Geometry question dataset rows:
[start]

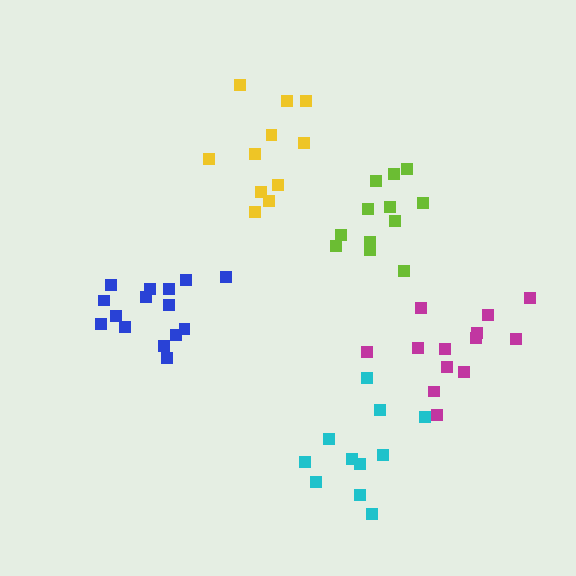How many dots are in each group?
Group 1: 12 dots, Group 2: 16 dots, Group 3: 11 dots, Group 4: 13 dots, Group 5: 11 dots (63 total).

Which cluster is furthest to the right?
The magenta cluster is rightmost.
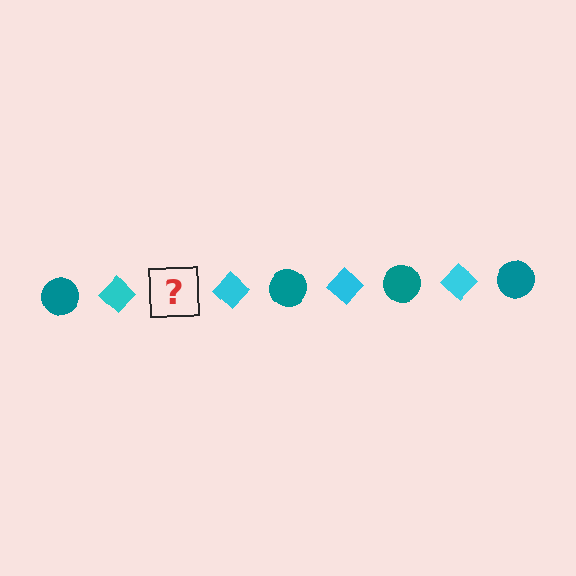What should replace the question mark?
The question mark should be replaced with a teal circle.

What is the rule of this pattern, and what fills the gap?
The rule is that the pattern alternates between teal circle and cyan diamond. The gap should be filled with a teal circle.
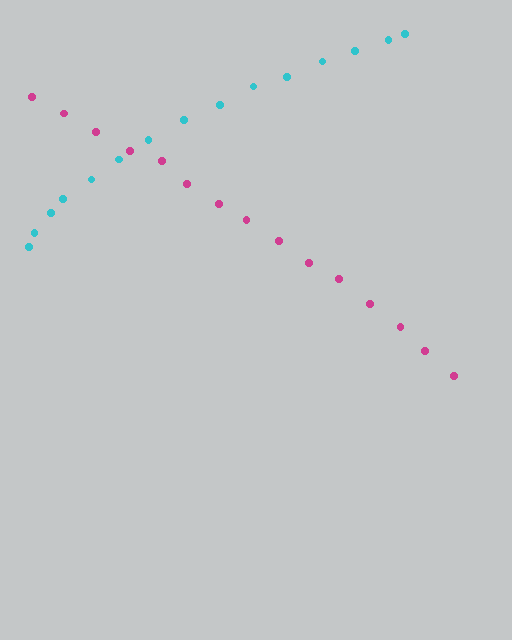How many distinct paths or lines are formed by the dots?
There are 2 distinct paths.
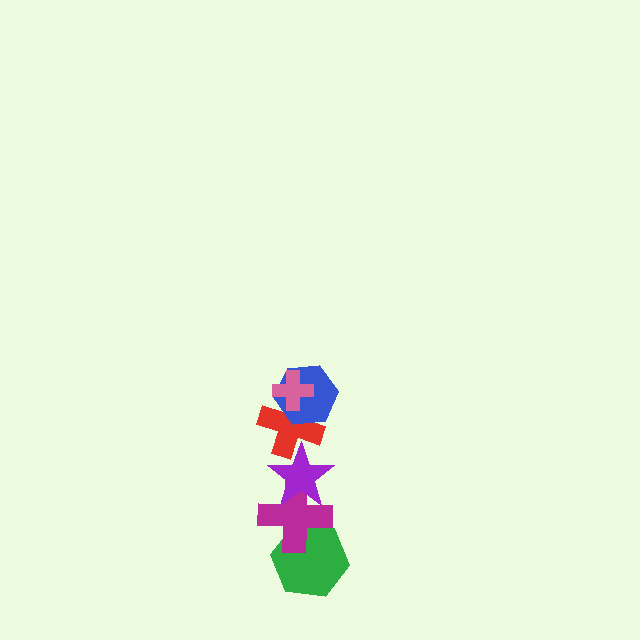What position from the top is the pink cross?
The pink cross is 1st from the top.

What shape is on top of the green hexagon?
The magenta cross is on top of the green hexagon.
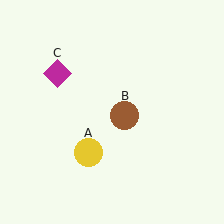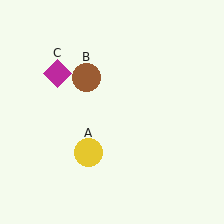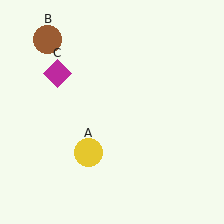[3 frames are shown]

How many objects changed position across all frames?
1 object changed position: brown circle (object B).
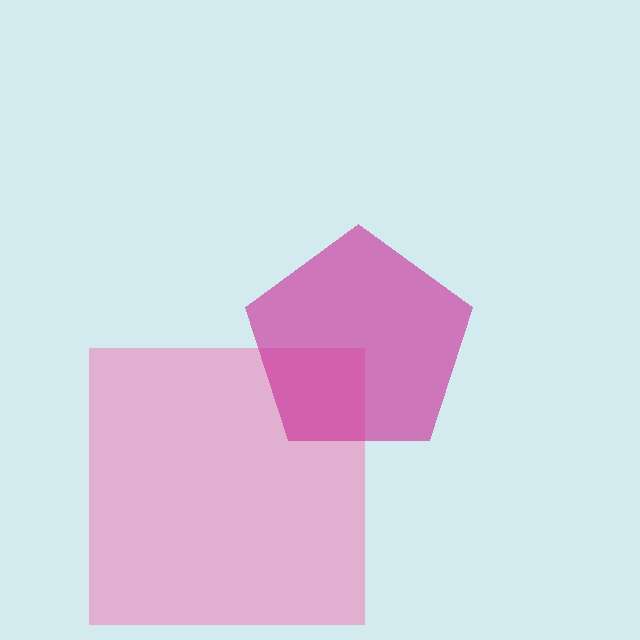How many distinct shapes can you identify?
There are 2 distinct shapes: a pink square, a magenta pentagon.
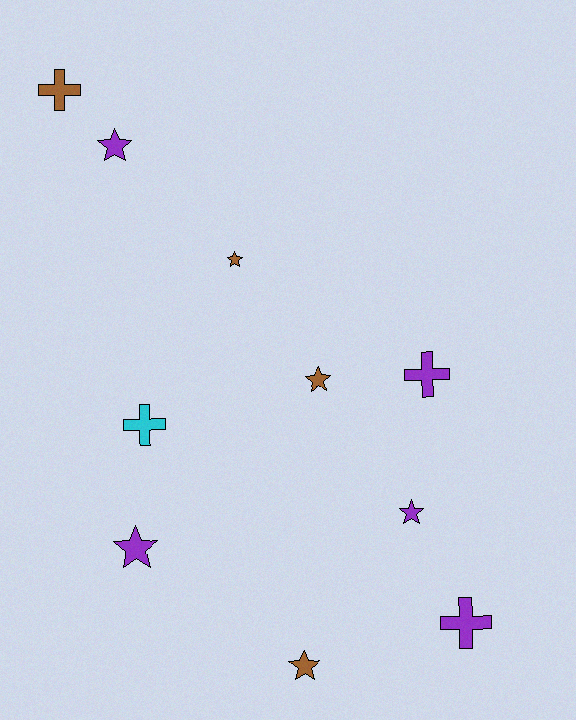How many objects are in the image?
There are 10 objects.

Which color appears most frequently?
Purple, with 5 objects.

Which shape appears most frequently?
Star, with 6 objects.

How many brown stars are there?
There are 3 brown stars.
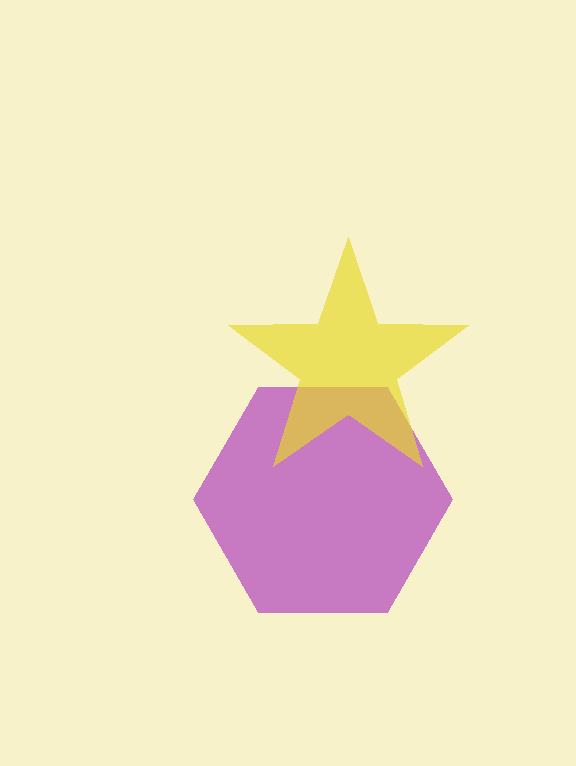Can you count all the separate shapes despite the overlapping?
Yes, there are 2 separate shapes.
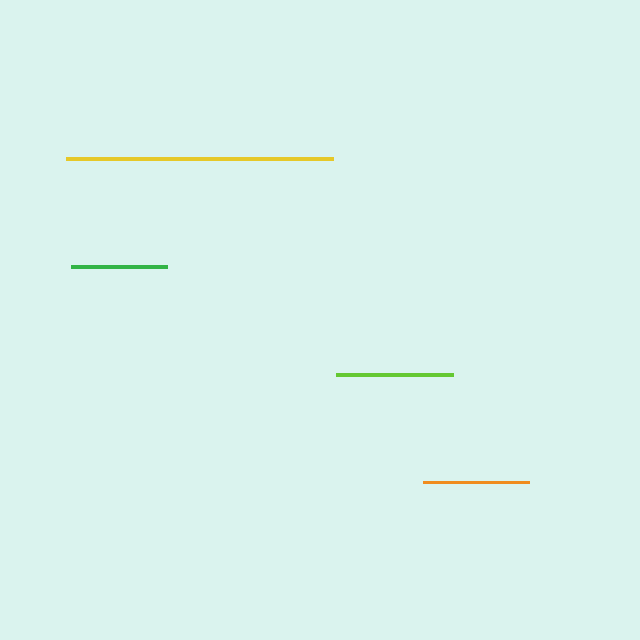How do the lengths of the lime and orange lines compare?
The lime and orange lines are approximately the same length.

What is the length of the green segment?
The green segment is approximately 97 pixels long.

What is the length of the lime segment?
The lime segment is approximately 116 pixels long.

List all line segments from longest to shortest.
From longest to shortest: yellow, lime and orange (about equal), green.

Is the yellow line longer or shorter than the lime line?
The yellow line is longer than the lime line.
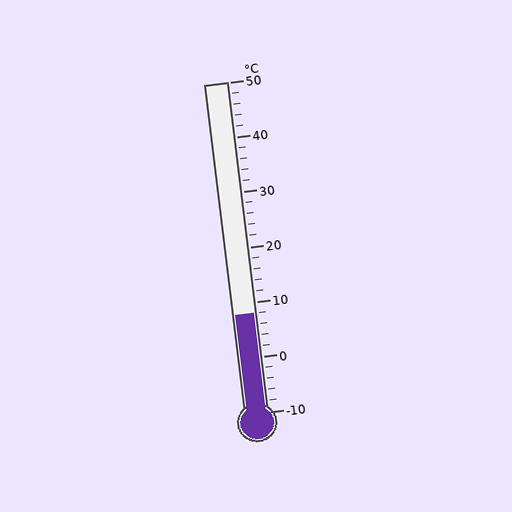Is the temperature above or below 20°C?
The temperature is below 20°C.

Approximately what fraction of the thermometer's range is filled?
The thermometer is filled to approximately 30% of its range.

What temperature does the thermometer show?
The thermometer shows approximately 8°C.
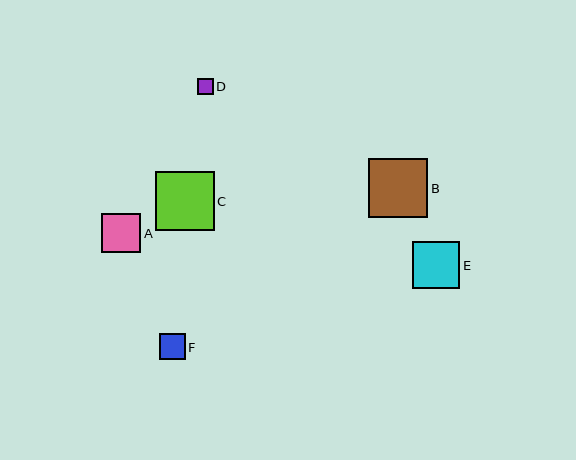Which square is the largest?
Square C is the largest with a size of approximately 59 pixels.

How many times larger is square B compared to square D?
Square B is approximately 3.7 times the size of square D.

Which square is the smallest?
Square D is the smallest with a size of approximately 16 pixels.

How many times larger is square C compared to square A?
Square C is approximately 1.5 times the size of square A.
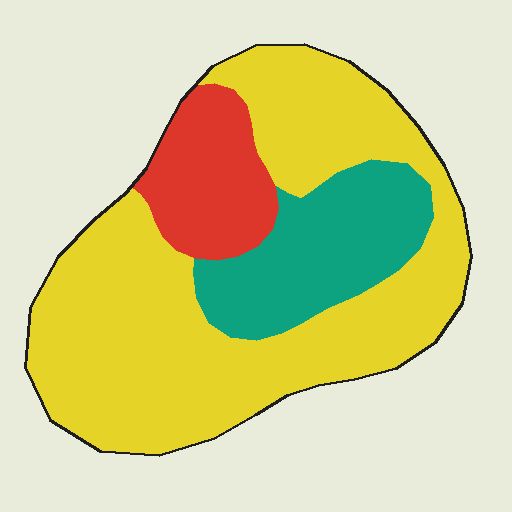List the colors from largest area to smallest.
From largest to smallest: yellow, teal, red.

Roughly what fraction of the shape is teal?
Teal takes up about one fifth (1/5) of the shape.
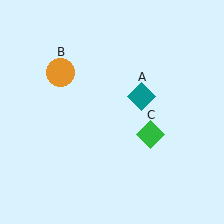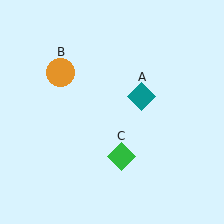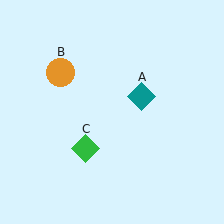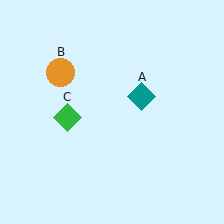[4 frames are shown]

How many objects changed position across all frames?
1 object changed position: green diamond (object C).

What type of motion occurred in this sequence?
The green diamond (object C) rotated clockwise around the center of the scene.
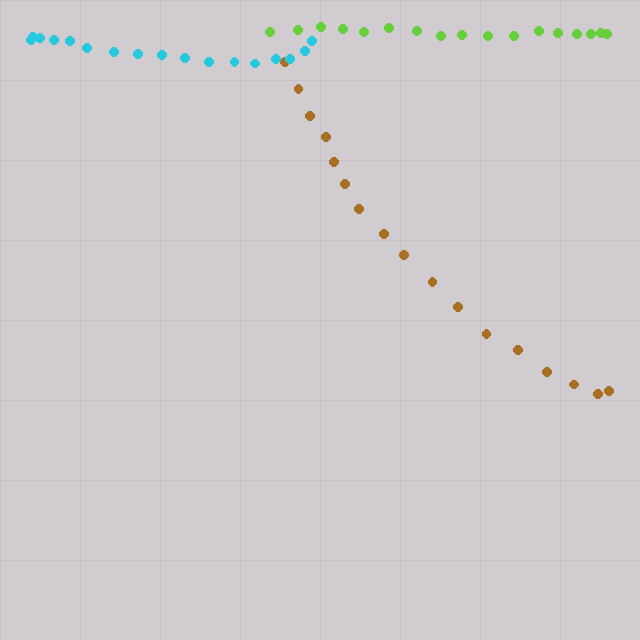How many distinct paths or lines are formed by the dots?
There are 3 distinct paths.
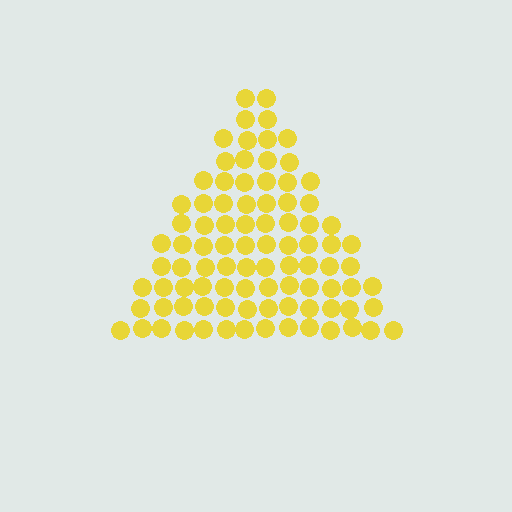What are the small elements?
The small elements are circles.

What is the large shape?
The large shape is a triangle.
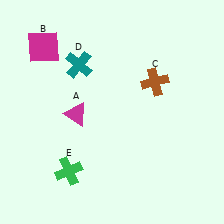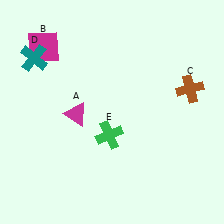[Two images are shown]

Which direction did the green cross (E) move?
The green cross (E) moved up and to the right.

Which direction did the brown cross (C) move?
The brown cross (C) moved right.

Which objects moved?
The objects that moved are: the brown cross (C), the teal cross (D), the green cross (E).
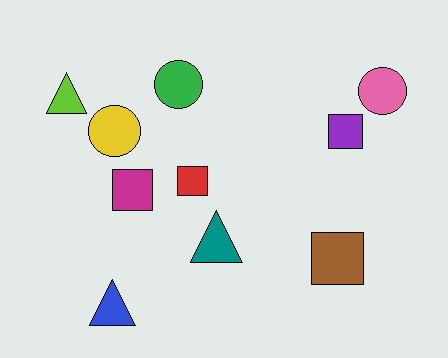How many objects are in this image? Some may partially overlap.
There are 10 objects.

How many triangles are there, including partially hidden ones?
There are 3 triangles.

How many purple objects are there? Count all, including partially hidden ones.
There is 1 purple object.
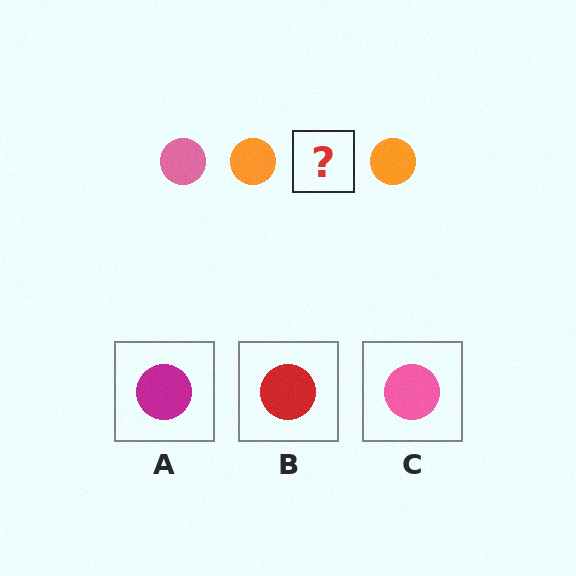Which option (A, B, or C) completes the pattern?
C.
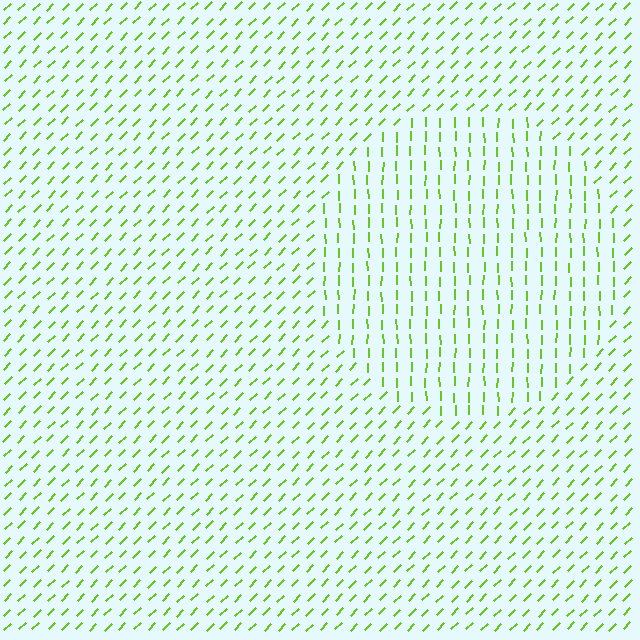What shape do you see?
I see a circle.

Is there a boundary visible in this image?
Yes, there is a texture boundary formed by a change in line orientation.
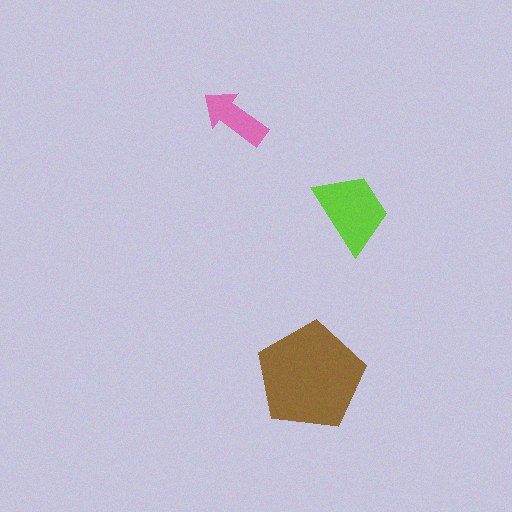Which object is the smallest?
The pink arrow.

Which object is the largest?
The brown pentagon.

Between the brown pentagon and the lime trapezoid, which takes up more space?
The brown pentagon.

[end]

**Exercise instructions:** Extract only the lines from the line containing "How many purple" through the final line of the listing above, unchanged; pictures stay out of the copy.

**Output:**
How many purple objects are there? Count all, including partially hidden ones.
There is 1 purple object.
Which option (A, B, or C) completes the pattern?
C.
What shape do you see?
I see a circle.

Is there a boundary visible in this image?
Yes, there is a texture boundary formed by a change in line orientation.
Which object is the smallest?
The pink arrow.

Which object is the largest?
The brown pentagon.

Between the brown pentagon and the lime trapezoid, which takes up more space?
The brown pentagon.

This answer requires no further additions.